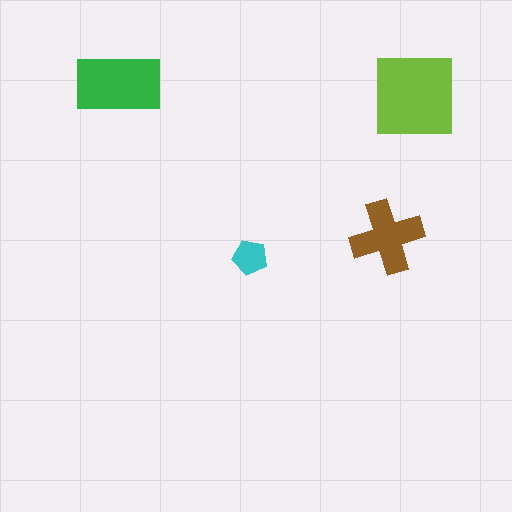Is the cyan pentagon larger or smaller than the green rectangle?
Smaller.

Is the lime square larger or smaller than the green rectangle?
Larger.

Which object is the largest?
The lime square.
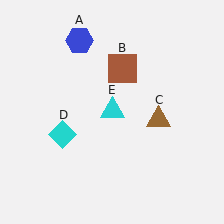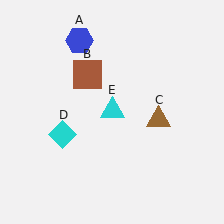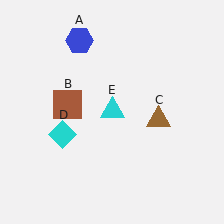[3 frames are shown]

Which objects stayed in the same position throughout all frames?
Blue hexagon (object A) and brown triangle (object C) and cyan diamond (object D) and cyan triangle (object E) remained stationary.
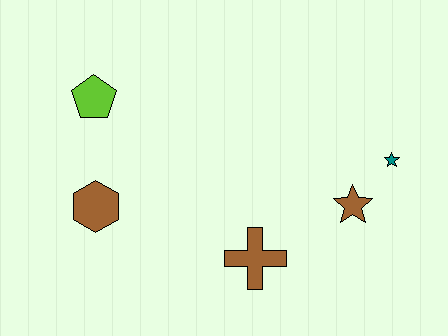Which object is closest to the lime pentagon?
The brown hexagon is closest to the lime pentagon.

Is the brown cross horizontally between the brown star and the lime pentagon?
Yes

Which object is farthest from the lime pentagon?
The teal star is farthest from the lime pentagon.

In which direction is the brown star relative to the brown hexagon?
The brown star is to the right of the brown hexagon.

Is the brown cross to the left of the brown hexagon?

-*-*-

Your task is to set down the records shown above exactly, minus any pictures.

▸ TASK SOLUTION
Is the cyan pentagon larger or smaller than the green rectangle?
Smaller.

Is the lime square larger or smaller than the green rectangle?
Larger.

Which object is the largest?
The lime square.
[3 frames are shown]

Which objects stayed in the same position throughout all frames?
Blue hexagon (object A) and brown triangle (object C) and cyan diamond (object D) and cyan triangle (object E) remained stationary.
Which object is closest to the lime pentagon?
The brown hexagon is closest to the lime pentagon.

Is the brown cross horizontally between the brown star and the lime pentagon?
Yes

Which object is farthest from the lime pentagon?
The teal star is farthest from the lime pentagon.

In which direction is the brown star relative to the brown hexagon?
The brown star is to the right of the brown hexagon.

Is the brown cross to the left of the brown hexagon?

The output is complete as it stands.